From the listing below, extract each entry exactly as written, minus the images.

Supplied records.
(begin)
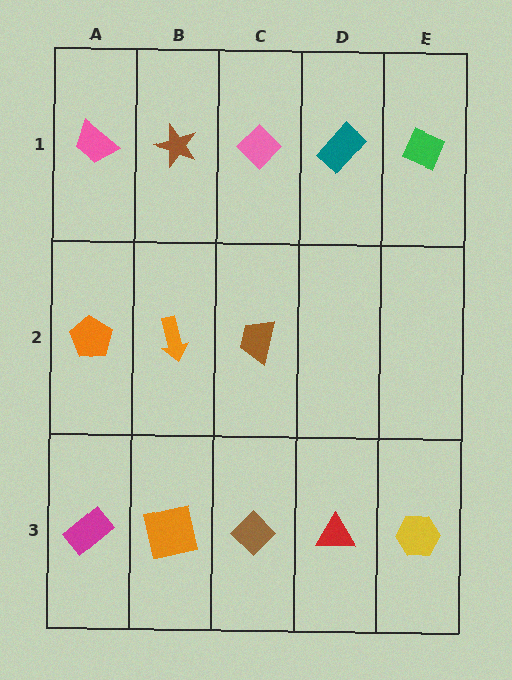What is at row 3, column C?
A brown diamond.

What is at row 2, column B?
An orange arrow.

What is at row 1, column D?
A teal rectangle.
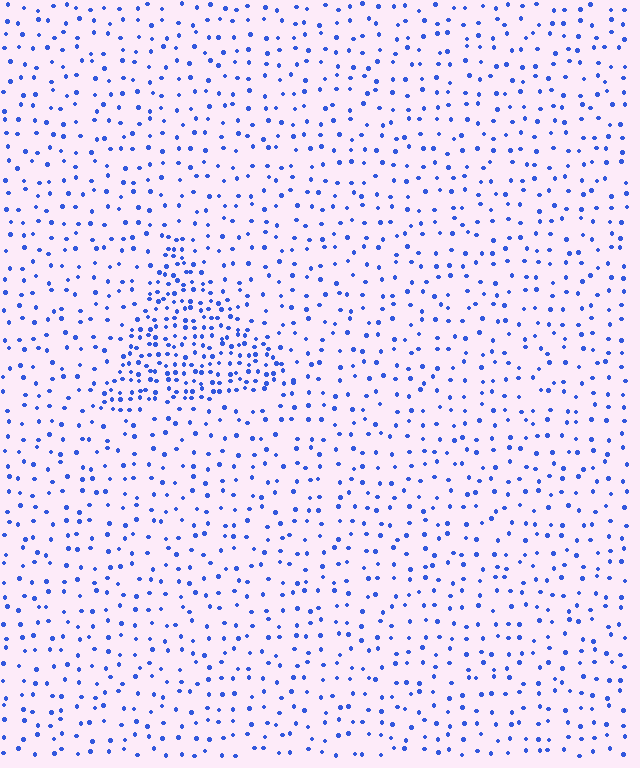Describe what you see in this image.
The image contains small blue elements arranged at two different densities. A triangle-shaped region is visible where the elements are more densely packed than the surrounding area.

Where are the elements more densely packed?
The elements are more densely packed inside the triangle boundary.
(end)
Reply.
What is at row 3, column C?
A brown diamond.

What is at row 2, column B?
An orange arrow.

What is at row 1, column D?
A teal rectangle.
Describe what you see in this image.
The image contains small blue elements arranged at two different densities. A triangle-shaped region is visible where the elements are more densely packed than the surrounding area.

Where are the elements more densely packed?
The elements are more densely packed inside the triangle boundary.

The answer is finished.